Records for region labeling
··········
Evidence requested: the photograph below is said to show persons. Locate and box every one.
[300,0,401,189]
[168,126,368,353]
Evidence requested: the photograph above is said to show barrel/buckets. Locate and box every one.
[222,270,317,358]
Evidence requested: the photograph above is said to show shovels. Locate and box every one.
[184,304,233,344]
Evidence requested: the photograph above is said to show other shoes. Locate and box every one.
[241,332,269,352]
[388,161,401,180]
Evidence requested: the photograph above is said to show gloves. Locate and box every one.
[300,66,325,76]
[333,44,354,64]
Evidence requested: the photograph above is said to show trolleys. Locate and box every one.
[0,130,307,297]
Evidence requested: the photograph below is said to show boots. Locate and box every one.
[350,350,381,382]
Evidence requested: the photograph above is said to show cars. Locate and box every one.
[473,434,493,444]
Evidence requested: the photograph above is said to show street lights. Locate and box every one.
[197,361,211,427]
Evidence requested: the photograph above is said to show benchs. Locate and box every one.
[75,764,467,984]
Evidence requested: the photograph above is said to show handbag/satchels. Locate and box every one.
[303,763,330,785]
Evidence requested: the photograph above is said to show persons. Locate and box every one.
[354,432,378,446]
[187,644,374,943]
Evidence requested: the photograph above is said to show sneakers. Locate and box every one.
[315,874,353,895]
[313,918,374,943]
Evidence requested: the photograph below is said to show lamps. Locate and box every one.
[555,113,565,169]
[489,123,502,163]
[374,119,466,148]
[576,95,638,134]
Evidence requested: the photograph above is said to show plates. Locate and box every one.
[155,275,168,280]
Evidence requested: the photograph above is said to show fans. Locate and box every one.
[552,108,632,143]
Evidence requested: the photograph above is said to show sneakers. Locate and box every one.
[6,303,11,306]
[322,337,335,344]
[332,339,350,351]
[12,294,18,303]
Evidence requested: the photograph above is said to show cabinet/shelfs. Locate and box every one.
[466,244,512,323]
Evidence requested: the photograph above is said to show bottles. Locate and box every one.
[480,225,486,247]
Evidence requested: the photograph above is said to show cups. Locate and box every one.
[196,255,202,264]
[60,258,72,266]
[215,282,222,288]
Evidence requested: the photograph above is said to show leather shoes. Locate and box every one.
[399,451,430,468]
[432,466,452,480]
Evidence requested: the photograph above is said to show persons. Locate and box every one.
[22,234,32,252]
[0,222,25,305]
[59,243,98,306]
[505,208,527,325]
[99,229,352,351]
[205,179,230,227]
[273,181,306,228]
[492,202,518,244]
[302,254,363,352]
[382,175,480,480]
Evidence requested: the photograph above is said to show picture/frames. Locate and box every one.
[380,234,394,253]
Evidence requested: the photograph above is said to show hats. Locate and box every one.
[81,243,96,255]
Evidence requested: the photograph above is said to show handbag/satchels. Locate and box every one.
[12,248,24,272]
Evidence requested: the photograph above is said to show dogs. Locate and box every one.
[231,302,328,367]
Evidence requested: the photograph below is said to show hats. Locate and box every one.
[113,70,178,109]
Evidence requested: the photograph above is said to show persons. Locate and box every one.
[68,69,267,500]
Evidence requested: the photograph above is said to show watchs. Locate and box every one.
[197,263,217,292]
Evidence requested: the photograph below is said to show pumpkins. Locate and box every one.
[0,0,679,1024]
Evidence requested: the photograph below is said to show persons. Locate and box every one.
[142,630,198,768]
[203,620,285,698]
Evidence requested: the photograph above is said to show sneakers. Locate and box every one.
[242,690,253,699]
··········
## What this task involves
Revise these lines so that every "Evidence requested" reads "Labels requested", leaving everything else unchanged.

## Right answer
Labels requested: the photograph below is said to show persons. Locate and box every one.
[300,0,401,189]
[168,126,368,353]
Labels requested: the photograph above is said to show barrel/buckets. Locate and box every one.
[222,270,317,358]
Labels requested: the photograph above is said to show shovels. Locate and box every one.
[184,304,233,344]
Labels requested: the photograph above is said to show other shoes. Locate and box every one.
[241,332,269,352]
[388,161,401,180]
Labels requested: the photograph above is said to show gloves. Locate and box every one.
[300,66,325,76]
[333,44,354,64]
Labels requested: the photograph above is said to show trolleys. Locate and box every one.
[0,130,307,297]
Labels requested: the photograph below is said to show boots. Locate and box every one.
[350,350,381,382]
Labels requested: the photograph above is said to show cars. Locate and box every one.
[473,434,493,444]
Labels requested: the photograph above is said to show street lights. Locate and box every one.
[197,361,211,427]
Labels requested: the photograph above is said to show benchs. Locate and box every one.
[75,764,467,984]
Labels requested: the photograph above is said to show handbag/satchels. Locate and box every one.
[303,763,330,785]
Labels requested: the photograph above is said to show persons. Locate and box every one.
[354,432,378,446]
[187,644,374,943]
Labels requested: the photograph above is said to show sneakers. Locate and box every one.
[315,874,353,895]
[313,918,374,943]
Labels requested: the photograph below is said to show lamps. Locate and box every one.
[555,113,565,169]
[489,123,502,163]
[374,119,466,148]
[576,95,638,134]
Labels requested: the photograph above is said to show plates. Locate and box every one.
[155,275,168,280]
Labels requested: the photograph above is said to show fans. Locate and box every one.
[552,108,632,143]
Labels requested: the photograph above is said to show sneakers. Locate and box every one.
[6,303,11,306]
[322,337,335,344]
[332,339,350,351]
[12,294,18,303]
Labels requested: the photograph above is said to show cabinet/shelfs. Locate and box every one.
[466,244,512,323]
Labels requested: the photograph above is said to show bottles. Locate and box every one.
[480,225,486,247]
Labels requested: the photograph above is said to show cups. Locate and box every one.
[196,255,202,264]
[60,258,72,266]
[215,282,222,288]
Labels requested: the photograph above is said to show leather shoes. Locate and box every one.
[399,451,430,468]
[432,466,452,480]
Labels requested: the photograph above is said to show persons. Locate and box every one.
[22,234,32,252]
[0,222,25,305]
[59,243,98,306]
[505,208,527,325]
[99,229,352,351]
[205,179,230,227]
[273,181,306,228]
[492,202,518,244]
[302,254,363,352]
[382,175,480,480]
Labels requested: the photograph above is said to show picture/frames. Locate and box every one.
[380,234,394,253]
Labels requested: the photograph above is said to show hats. Locate and box every one.
[81,243,96,255]
Labels requested: the photograph above is said to show handbag/satchels. Locate and box every one.
[12,248,24,272]
Labels requested: the photograph above is said to show dogs. Locate and box every one.
[231,302,328,367]
Labels requested: the photograph below is said to show hats. Locate and box every one.
[113,70,178,109]
Labels requested: the photograph above is said to show persons. Locate and box every one.
[68,69,267,500]
Labels requested: the photograph above is said to show watchs. Locate and box every one.
[197,263,217,292]
Labels requested: the photograph below is said to show pumpkins. Locate and box every one.
[0,0,679,1024]
Labels requested: the photograph below is said to show persons. Locate and box every one.
[142,630,198,768]
[203,620,285,698]
Labels requested: the photograph above is said to show sneakers. Locate and box every one.
[242,690,253,699]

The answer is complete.